Extract all data as written.

TASK DATA »
** START **

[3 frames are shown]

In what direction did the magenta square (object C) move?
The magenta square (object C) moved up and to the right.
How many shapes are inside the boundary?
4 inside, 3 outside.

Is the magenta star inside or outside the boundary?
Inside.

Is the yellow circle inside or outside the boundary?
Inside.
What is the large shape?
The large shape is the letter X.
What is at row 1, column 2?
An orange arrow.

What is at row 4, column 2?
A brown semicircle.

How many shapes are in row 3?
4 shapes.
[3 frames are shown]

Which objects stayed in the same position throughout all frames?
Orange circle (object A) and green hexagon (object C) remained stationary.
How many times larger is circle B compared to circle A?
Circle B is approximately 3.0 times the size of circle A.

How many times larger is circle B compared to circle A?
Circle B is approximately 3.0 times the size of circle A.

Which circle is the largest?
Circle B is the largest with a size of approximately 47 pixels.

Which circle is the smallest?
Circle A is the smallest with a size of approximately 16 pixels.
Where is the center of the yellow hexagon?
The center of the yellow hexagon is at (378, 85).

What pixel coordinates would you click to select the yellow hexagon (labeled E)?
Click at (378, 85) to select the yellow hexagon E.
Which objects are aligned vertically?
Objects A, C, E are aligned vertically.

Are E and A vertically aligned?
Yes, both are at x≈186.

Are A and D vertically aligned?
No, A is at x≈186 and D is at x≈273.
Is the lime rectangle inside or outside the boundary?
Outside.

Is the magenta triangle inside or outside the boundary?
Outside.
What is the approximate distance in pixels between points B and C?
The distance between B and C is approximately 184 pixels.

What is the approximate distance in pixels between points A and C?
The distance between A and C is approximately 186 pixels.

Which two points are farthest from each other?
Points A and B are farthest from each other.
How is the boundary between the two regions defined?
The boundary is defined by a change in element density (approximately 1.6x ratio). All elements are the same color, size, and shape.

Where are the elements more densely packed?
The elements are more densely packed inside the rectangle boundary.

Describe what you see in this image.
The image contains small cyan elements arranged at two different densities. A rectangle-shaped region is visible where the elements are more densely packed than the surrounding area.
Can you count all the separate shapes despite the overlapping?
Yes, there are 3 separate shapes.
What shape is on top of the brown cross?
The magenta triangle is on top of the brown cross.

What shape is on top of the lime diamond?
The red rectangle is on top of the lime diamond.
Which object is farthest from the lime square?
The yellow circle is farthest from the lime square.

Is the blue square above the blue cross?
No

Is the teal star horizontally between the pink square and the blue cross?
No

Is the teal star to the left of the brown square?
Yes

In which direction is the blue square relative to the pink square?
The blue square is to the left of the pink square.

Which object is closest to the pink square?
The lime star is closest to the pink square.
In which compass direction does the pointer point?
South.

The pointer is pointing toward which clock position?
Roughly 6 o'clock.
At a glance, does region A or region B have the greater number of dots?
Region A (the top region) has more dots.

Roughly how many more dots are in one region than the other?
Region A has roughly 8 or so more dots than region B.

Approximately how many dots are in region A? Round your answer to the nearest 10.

** END **

RESULT OF THIS TASK »
[3 frames are shown]

In what direction did the magenta square (object C) move?
The magenta square (object C) moved up and to the right.
How many shapes are inside the boundary?
4 inside, 3 outside.

Is the magenta star inside or outside the boundary?
Inside.

Is the yellow circle inside or outside the boundary?
Inside.
What is the large shape?
The large shape is the letter X.
What is at row 1, column 2?
An orange arrow.

What is at row 4, column 2?
A brown semicircle.

How many shapes are in row 3?
4 shapes.
[3 frames are shown]

Which objects stayed in the same position throughout all frames?
Orange circle (object A) and green hexagon (object C) remained stationary.
How many times larger is circle B compared to circle A?
Circle B is approximately 3.0 times the size of circle A.

How many times larger is circle B compared to circle A?
Circle B is approximately 3.0 times the size of circle A.

Which circle is the largest?
Circle B is the largest with a size of approximately 47 pixels.

Which circle is the smallest?
Circle A is the smallest with a size of approximately 16 pixels.
Where is the center of the yellow hexagon?
The center of the yellow hexagon is at (378, 85).

What pixel coordinates would you click to select the yellow hexagon (labeled E)?
Click at (378, 85) to select the yellow hexagon E.
Which objects are aligned vertically?
Objects A, C, E are aligned vertically.

Are E and A vertically aligned?
Yes, both are at x≈186.

Are A and D vertically aligned?
No, A is at x≈186 and D is at x≈273.
Is the lime rectangle inside or outside the boundary?
Outside.

Is the magenta triangle inside or outside the boundary?
Outside.
What is the approximate distance in pixels between points B and C?
The distance between B and C is approximately 184 pixels.

What is the approximate distance in pixels between points A and C?
The distance between A and C is approximately 186 pixels.

Which two points are farthest from each other?
Points A and B are farthest from each other.
How is the boundary between the two regions defined?
The boundary is defined by a change in element density (approximately 1.6x ratio). All elements are the same color, size, and shape.

Where are the elements more densely packed?
The elements are more densely packed inside the rectangle boundary.

Describe what you see in this image.
The image contains small cyan elements arranged at two different densities. A rectangle-shaped region is visible where the elements are more densely packed than the surrounding area.
Can you count all the separate shapes despite the overlapping?
Yes, there are 3 separate shapes.
What shape is on top of the brown cross?
The magenta triangle is on top of the brown cross.

What shape is on top of the lime diamond?
The red rectangle is on top of the lime diamond.
Which object is farthest from the lime square?
The yellow circle is farthest from the lime square.

Is the blue square above the blue cross?
No

Is the teal star horizontally between the pink square and the blue cross?
No

Is the teal star to the left of the brown square?
Yes

In which direction is the blue square relative to the pink square?
The blue square is to the left of the pink square.

Which object is closest to the pink square?
The lime star is closest to the pink square.
In which compass direction does the pointer point?
South.

The pointer is pointing toward which clock position?
Roughly 6 o'clock.
At a glance, does region A or region B have the greater number of dots?
Region A (the top region) has more dots.

Roughly how many more dots are in one region than the other?
Region A has roughly 8 or so more dots than region B.

Approximately how many dots are in region A? Round your answer to the nearest 10.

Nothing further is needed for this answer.